About this task: Omitting any pictures, transcribe the entries below exactly.

Input material:
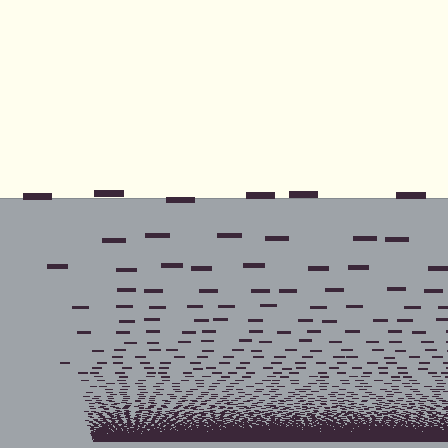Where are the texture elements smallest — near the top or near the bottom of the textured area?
Near the bottom.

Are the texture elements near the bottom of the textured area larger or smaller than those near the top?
Smaller. The gradient is inverted — elements near the bottom are smaller and denser.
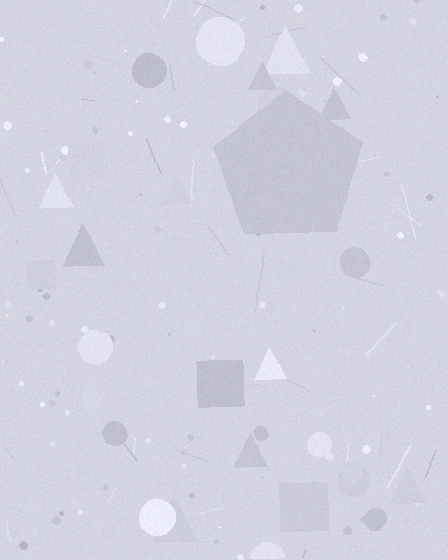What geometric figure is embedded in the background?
A pentagon is embedded in the background.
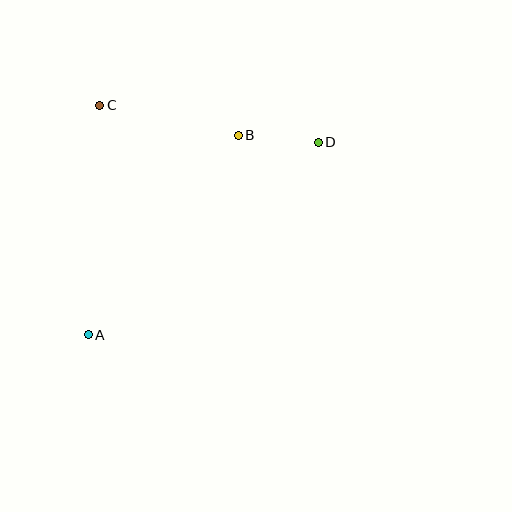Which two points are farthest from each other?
Points A and D are farthest from each other.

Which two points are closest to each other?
Points B and D are closest to each other.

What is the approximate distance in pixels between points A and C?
The distance between A and C is approximately 230 pixels.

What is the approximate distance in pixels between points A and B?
The distance between A and B is approximately 250 pixels.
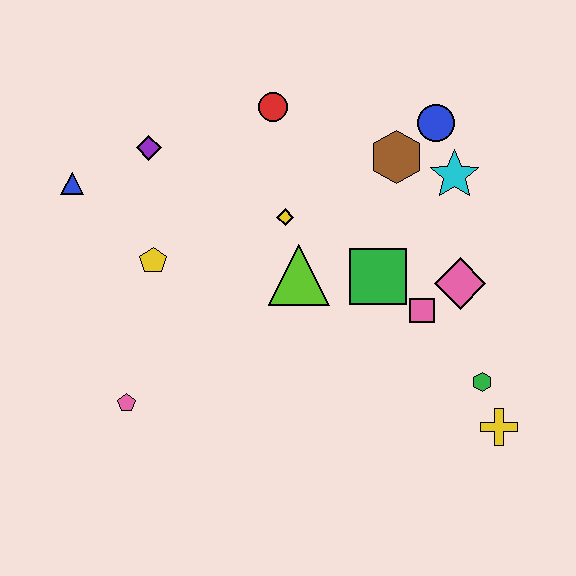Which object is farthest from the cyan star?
The pink pentagon is farthest from the cyan star.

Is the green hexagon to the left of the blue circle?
No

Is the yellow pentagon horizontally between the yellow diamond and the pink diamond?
No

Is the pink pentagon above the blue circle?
No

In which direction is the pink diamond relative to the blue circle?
The pink diamond is below the blue circle.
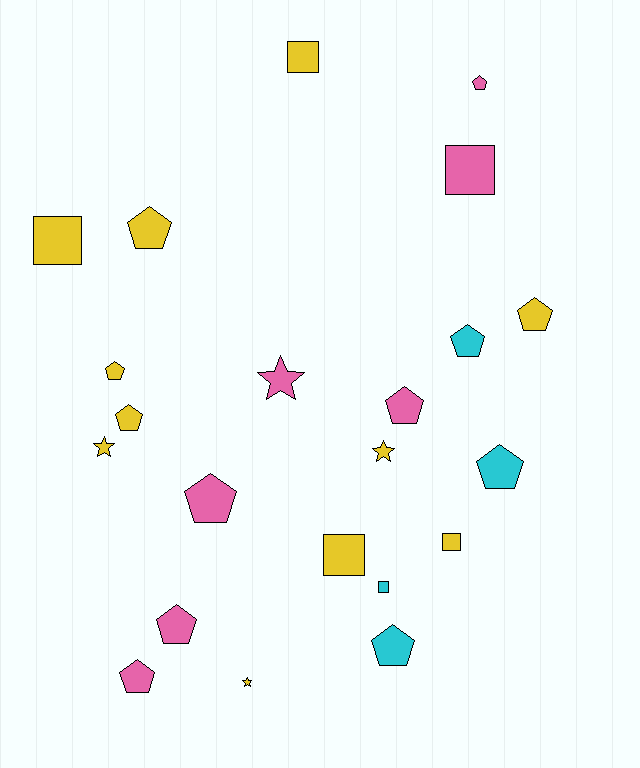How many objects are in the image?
There are 22 objects.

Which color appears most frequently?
Yellow, with 11 objects.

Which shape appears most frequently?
Pentagon, with 12 objects.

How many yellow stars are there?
There are 3 yellow stars.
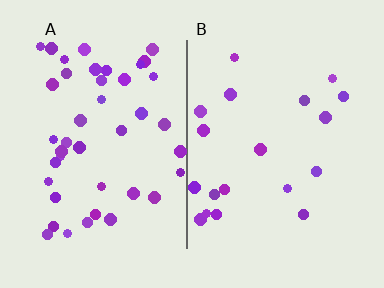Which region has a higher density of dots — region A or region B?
A (the left).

Exercise result:
Where are the texture elements smallest — near the top or near the bottom of the textured area?
Near the bottom.

Are the texture elements near the bottom of the textured area larger or smaller than those near the top?
Smaller. The gradient is inverted — elements near the bottom are smaller and denser.
What geometric figure is embedded in the background?
A pentagon is embedded in the background.
Which two points are farthest from each other?
Points A and D are farthest from each other.

Which two points are closest to each other?
Points B and D are closest to each other.

What is the approximate distance in pixels between points A and C?
The distance between A and C is approximately 230 pixels.

What is the approximate distance in pixels between points A and B?
The distance between A and B is approximately 250 pixels.
Which object is farthest from the cyan star?
The pink pentagon is farthest from the cyan star.

Is the green hexagon to the left of the blue circle?
No

Is the yellow pentagon horizontally between the yellow diamond and the pink diamond?
No

Is the pink pentagon above the blue circle?
No

In which direction is the pink diamond relative to the blue circle?
The pink diamond is below the blue circle.
How many objects are in the image?
There are 22 objects.

Which color appears most frequently?
Yellow, with 11 objects.

Which shape appears most frequently?
Pentagon, with 12 objects.

How many yellow stars are there?
There are 3 yellow stars.
Which region has a higher density of dots — region A or region B?
A (the left).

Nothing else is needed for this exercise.